- DATA FOR ANALYSIS:

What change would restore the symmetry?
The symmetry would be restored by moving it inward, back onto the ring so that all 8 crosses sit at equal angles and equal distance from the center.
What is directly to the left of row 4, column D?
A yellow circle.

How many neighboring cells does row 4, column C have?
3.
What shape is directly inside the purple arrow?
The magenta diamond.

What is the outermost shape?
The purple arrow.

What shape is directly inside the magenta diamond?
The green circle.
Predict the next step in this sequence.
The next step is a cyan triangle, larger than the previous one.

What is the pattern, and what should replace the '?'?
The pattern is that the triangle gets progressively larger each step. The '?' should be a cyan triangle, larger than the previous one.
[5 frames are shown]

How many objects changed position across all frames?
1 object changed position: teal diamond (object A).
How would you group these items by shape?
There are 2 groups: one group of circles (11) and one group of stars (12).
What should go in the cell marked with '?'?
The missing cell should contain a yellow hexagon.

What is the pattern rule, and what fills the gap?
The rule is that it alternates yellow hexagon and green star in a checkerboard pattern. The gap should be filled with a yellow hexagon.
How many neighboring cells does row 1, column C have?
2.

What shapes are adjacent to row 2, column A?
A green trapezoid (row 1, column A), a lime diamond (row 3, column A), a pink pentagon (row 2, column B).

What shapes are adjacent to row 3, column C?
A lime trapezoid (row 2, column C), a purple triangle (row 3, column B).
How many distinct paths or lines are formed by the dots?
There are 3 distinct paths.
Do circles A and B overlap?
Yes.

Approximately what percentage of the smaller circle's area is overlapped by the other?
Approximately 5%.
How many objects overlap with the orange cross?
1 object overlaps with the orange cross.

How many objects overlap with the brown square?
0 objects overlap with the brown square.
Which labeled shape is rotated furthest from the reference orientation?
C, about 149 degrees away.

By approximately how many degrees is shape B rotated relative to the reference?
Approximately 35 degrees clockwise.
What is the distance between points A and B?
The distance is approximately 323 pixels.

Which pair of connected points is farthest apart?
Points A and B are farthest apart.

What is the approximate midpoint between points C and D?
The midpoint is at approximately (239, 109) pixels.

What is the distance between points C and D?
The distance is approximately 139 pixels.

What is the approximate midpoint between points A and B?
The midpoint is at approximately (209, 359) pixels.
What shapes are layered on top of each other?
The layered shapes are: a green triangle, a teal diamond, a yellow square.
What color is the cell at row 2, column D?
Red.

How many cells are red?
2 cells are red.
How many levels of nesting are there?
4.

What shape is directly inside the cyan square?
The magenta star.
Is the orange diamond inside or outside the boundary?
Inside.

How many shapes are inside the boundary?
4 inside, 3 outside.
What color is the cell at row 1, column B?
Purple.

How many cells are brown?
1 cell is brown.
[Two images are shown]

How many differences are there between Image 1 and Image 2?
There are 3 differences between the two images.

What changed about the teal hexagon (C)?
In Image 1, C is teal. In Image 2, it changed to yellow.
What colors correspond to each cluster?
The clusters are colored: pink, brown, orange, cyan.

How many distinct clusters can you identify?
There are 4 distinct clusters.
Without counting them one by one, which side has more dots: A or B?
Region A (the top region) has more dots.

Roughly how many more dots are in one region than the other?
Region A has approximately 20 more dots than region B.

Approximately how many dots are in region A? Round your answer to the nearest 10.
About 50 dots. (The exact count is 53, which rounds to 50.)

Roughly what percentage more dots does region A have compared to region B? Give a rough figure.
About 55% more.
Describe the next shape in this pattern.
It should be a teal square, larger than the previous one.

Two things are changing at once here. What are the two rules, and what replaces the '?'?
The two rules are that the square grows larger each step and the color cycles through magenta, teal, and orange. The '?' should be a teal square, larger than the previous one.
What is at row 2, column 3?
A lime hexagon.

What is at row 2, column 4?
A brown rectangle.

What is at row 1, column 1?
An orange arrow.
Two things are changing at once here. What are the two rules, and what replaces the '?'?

- PROBLEM DETAILS: The records above need to be output again, verbatim.

- OUTPUT FOR THIS TASK:
What change would restore the symmetry?
The symmetry would be restored by moving it inward, back onto the ring so that all 8 crosses sit at equal angles and equal distance from the center.
What is directly to the left of row 4, column D?
A yellow circle.

How many neighboring cells does row 4, column C have?
3.
What shape is directly inside the purple arrow?
The magenta diamond.

What is the outermost shape?
The purple arrow.

What shape is directly inside the magenta diamond?
The green circle.
Predict the next step in this sequence.
The next step is a cyan triangle, larger than the previous one.

What is the pattern, and what should replace the '?'?
The pattern is that the triangle gets progressively larger each step. The '?' should be a cyan triangle, larger than the previous one.
[5 frames are shown]

How many objects changed position across all frames?
1 object changed position: teal diamond (object A).
How would you group these items by shape?
There are 2 groups: one group of circles (11) and one group of stars (12).
What should go in the cell marked with '?'?
The missing cell should contain a yellow hexagon.

What is the pattern rule, and what fills the gap?
The rule is that it alternates yellow hexagon and green star in a checkerboard pattern. The gap should be filled with a yellow hexagon.
How many neighboring cells does row 1, column C have?
2.

What shapes are adjacent to row 2, column A?
A green trapezoid (row 1, column A), a lime diamond (row 3, column A), a pink pentagon (row 2, column B).

What shapes are adjacent to row 3, column C?
A lime trapezoid (row 2, column C), a purple triangle (row 3, column B).
How many distinct paths or lines are formed by the dots?
There are 3 distinct paths.
Do circles A and B overlap?
Yes.

Approximately what percentage of the smaller circle's area is overlapped by the other?
Approximately 5%.
How many objects overlap with the orange cross?
1 object overlaps with the orange cross.

How many objects overlap with the brown square?
0 objects overlap with the brown square.
Which labeled shape is rotated furthest from the reference orientation?
C, about 149 degrees away.

By approximately how many degrees is shape B rotated relative to the reference?
Approximately 35 degrees clockwise.
What is the distance between points A and B?
The distance is approximately 323 pixels.

Which pair of connected points is farthest apart?
Points A and B are farthest apart.

What is the approximate midpoint between points C and D?
The midpoint is at approximately (239, 109) pixels.

What is the distance between points C and D?
The distance is approximately 139 pixels.

What is the approximate midpoint between points A and B?
The midpoint is at approximately (209, 359) pixels.
What shapes are layered on top of each other?
The layered shapes are: a green triangle, a teal diamond, a yellow square.
What color is the cell at row 2, column D?
Red.

How many cells are red?
2 cells are red.
How many levels of nesting are there?
4.

What shape is directly inside the cyan square?
The magenta star.
Is the orange diamond inside or outside the boundary?
Inside.

How many shapes are inside the boundary?
4 inside, 3 outside.
What color is the cell at row 1, column B?
Purple.

How many cells are brown?
1 cell is brown.
[Two images are shown]

How many differences are there between Image 1 and Image 2?
There are 3 differences between the two images.

What changed about the teal hexagon (C)?
In Image 1, C is teal. In Image 2, it changed to yellow.
What colors correspond to each cluster?
The clusters are colored: pink, brown, orange, cyan.

How many distinct clusters can you identify?
There are 4 distinct clusters.
Without counting them one by one, which side has more dots: A or B?
Region A (the top region) has more dots.

Roughly how many more dots are in one region than the other?
Region A has approximately 20 more dots than region B.

Approximately how many dots are in region A? Round your answer to the nearest 10.
About 50 dots. (The exact count is 53, which rounds to 50.)

Roughly what percentage more dots does region A have compared to region B? Give a rough figure.
About 55% more.
Describe the next shape in this pattern.
It should be a teal square, larger than the previous one.

Two things are changing at once here. What are the two rules, and what replaces the '?'?
The two rules are that the square grows larger each step and the color cycles through magenta, teal, and orange. The '?' should be a teal square, larger than the previous one.
What is at row 2, column 3?
A lime hexagon.

What is at row 2, column 4?
A brown rectangle.

What is at row 1, column 1?
An orange arrow.
Two things are changing at once here. What are the two rules, and what replaces the '?'?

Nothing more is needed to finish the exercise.